The exercise: Leave out every picture, and output exactly the lines from the line containing "Is the blue mark at" through the last line of the data.

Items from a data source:
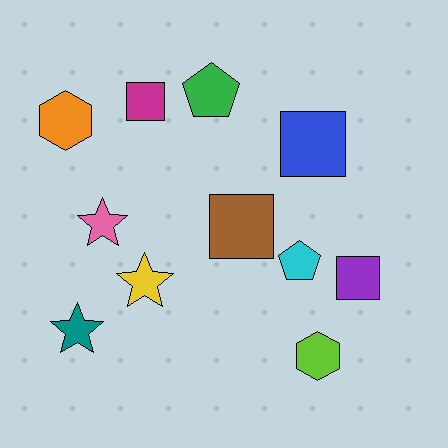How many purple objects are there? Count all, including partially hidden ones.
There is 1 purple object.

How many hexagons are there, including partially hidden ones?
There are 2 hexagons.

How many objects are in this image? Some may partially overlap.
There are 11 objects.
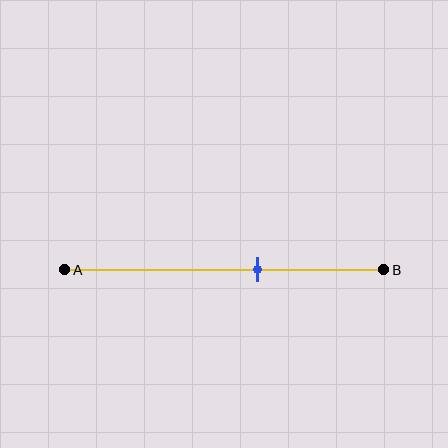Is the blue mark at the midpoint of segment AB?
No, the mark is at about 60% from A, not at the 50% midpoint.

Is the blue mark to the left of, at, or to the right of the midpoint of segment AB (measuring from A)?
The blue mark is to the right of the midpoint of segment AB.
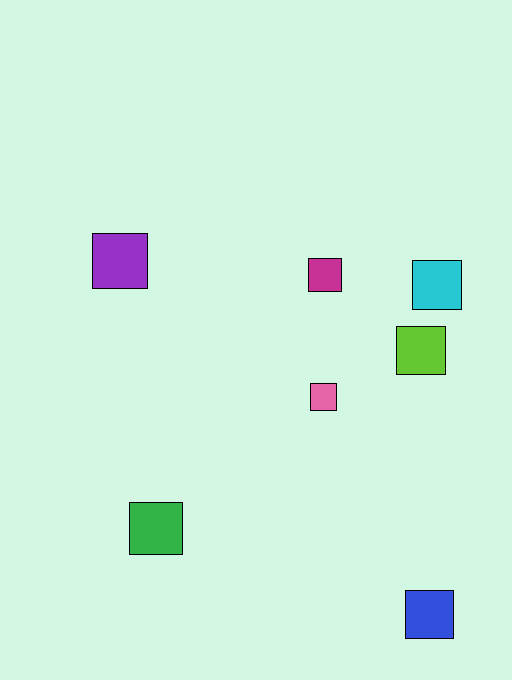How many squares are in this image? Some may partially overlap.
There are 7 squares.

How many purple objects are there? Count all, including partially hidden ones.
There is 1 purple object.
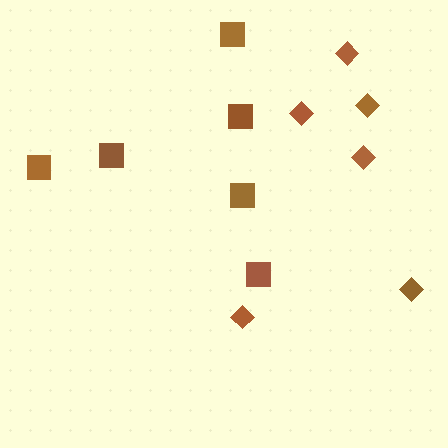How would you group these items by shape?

Written reply:
Is the blue mark at the midpoint of segment AB?
No, the mark is at about 60% from A, not at the 50% midpoint.

Is the blue mark to the left of, at, or to the right of the midpoint of segment AB (measuring from A)?
The blue mark is to the right of the midpoint of segment AB.
How many squares are in this image? Some may partially overlap.
There are 7 squares.

How many purple objects are there? Count all, including partially hidden ones.
There is 1 purple object.
How would you group these items by shape?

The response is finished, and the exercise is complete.